Instructions for the task
Repeat the records verbatim and leave the pictures out of your copy.

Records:
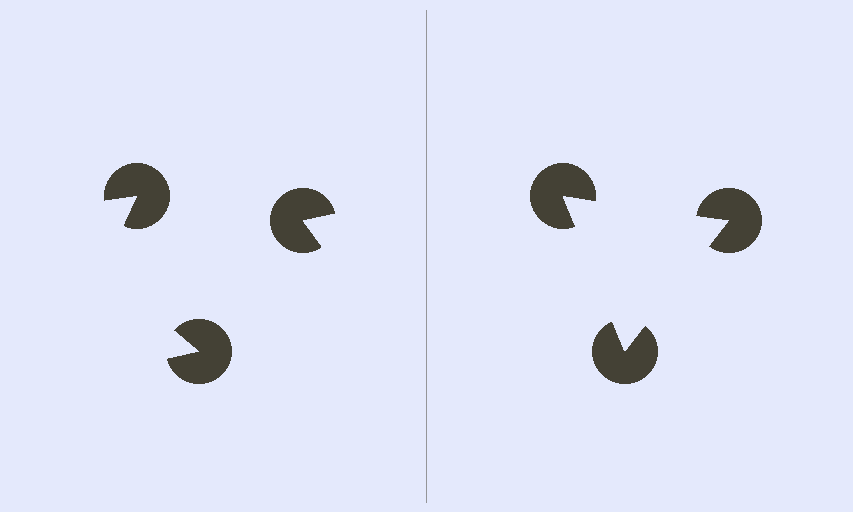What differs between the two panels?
The pac-man discs are positioned identically on both sides; only the wedge orientations differ. On the right they align to a triangle; on the left they are misaligned.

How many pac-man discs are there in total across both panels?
6 — 3 on each side.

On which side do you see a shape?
An illusory triangle appears on the right side. On the left side the wedge cuts are rotated, so no coherent shape forms.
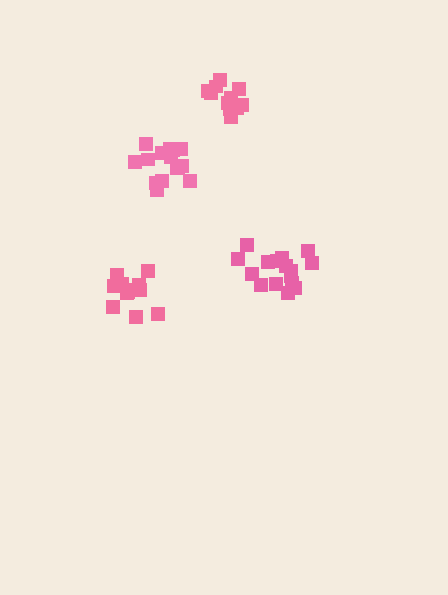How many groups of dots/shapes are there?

Output of the task
What differs between the two panels?
The pac-man discs are positioned identically on both sides; only the wedge orientations differ. On the right they align to a triangle; on the left they are misaligned.

How many pac-man discs are there in total across both panels?
6 — 3 on each side.

On which side do you see a shape?
An illusory triangle appears on the right side. On the left side the wedge cuts are rotated, so no coherent shape forms.
How many groups of dots/shapes are there?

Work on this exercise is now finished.